Extract the full set of records, then give each one again exactly.

<<<<

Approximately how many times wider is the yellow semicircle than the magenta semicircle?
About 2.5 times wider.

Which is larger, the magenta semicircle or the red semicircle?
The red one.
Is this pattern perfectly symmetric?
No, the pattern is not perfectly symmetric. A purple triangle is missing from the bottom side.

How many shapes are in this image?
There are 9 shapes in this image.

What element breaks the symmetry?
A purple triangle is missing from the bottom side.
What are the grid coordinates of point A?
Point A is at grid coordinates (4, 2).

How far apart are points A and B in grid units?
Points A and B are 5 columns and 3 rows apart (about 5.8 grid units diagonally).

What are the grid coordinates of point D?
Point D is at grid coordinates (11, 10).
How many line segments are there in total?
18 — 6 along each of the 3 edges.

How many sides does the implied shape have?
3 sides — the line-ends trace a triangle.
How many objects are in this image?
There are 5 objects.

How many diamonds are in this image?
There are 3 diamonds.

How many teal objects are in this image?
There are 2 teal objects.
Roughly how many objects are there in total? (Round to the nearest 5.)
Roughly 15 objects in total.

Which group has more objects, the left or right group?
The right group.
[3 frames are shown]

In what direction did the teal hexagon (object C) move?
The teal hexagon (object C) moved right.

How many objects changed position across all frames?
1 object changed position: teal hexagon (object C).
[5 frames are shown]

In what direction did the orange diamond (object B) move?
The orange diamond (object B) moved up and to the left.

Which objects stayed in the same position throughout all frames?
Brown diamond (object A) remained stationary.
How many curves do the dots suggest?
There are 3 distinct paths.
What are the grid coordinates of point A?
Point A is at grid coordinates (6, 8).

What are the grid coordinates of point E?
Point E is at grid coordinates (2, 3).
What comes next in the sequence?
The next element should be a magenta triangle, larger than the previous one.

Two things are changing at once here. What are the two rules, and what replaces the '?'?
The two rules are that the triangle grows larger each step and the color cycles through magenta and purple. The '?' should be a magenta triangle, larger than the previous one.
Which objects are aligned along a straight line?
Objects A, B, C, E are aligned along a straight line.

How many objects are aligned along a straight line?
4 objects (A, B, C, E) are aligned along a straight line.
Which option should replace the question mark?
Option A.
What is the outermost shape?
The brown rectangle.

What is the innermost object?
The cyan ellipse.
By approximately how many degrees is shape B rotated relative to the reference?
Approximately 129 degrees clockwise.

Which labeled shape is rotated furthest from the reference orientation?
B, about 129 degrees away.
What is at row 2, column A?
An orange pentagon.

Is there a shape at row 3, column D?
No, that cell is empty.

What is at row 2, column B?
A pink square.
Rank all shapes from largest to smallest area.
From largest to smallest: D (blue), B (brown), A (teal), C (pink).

>>>>

**ANSWER TO THE TASK**
Approximately how many times wider is the yellow semicircle than the magenta semicircle?
About 2.5 times wider.

Which is larger, the magenta semicircle or the red semicircle?
The red one.
Is this pattern perfectly symmetric?
No, the pattern is not perfectly symmetric. A purple triangle is missing from the bottom side.

How many shapes are in this image?
There are 9 shapes in this image.

What element breaks the symmetry?
A purple triangle is missing from the bottom side.
What are the grid coordinates of point A?
Point A is at grid coordinates (4, 2).

How far apart are points A and B in grid units?
Points A and B are 5 columns and 3 rows apart (about 5.8 grid units diagonally).

What are the grid coordinates of point D?
Point D is at grid coordinates (11, 10).
How many line segments are there in total?
18 — 6 along each of the 3 edges.

How many sides does the implied shape have?
3 sides — the line-ends trace a triangle.
How many objects are in this image?
There are 5 objects.

How many diamonds are in this image?
There are 3 diamonds.

How many teal objects are in this image?
There are 2 teal objects.
Roughly how many objects are there in total? (Round to the nearest 5.)
Roughly 15 objects in total.

Which group has more objects, the left or right group?
The right group.
[3 frames are shown]

In what direction did the teal hexagon (object C) move?
The teal hexagon (object C) moved right.

How many objects changed position across all frames?
1 object changed position: teal hexagon (object C).
[5 frames are shown]

In what direction did the orange diamond (object B) move?
The orange diamond (object B) moved up and to the left.

Which objects stayed in the same position throughout all frames?
Brown diamond (object A) remained stationary.
How many curves do the dots suggest?
There are 3 distinct paths.
What are the grid coordinates of point A?
Point A is at grid coordinates (6, 8).

What are the grid coordinates of point E?
Point E is at grid coordinates (2, 3).
What comes next in the sequence?
The next element should be a magenta triangle, larger than the previous one.

Two things are changing at once here. What are the two rules, and what replaces the '?'?
The two rules are that the triangle grows larger each step and the color cycles through magenta and purple. The '?' should be a magenta triangle, larger than the previous one.
Which objects are aligned along a straight line?
Objects A, B, C, E are aligned along a straight line.

How many objects are aligned along a straight line?
4 objects (A, B, C, E) are aligned along a straight line.
Which option should replace the question mark?
Option A.
What is the outermost shape?
The brown rectangle.

What is the innermost object?
The cyan ellipse.
By approximately how many degrees is shape B rotated relative to the reference?
Approximately 129 degrees clockwise.

Which labeled shape is rotated furthest from the reference orientation?
B, about 129 degrees away.
What is at row 2, column A?
An orange pentagon.

Is there a shape at row 3, column D?
No, that cell is empty.

What is at row 2, column B?
A pink square.
Rank all shapes from largest to smallest area.
From largest to smallest: D (blue), B (brown), A (teal), C (pink).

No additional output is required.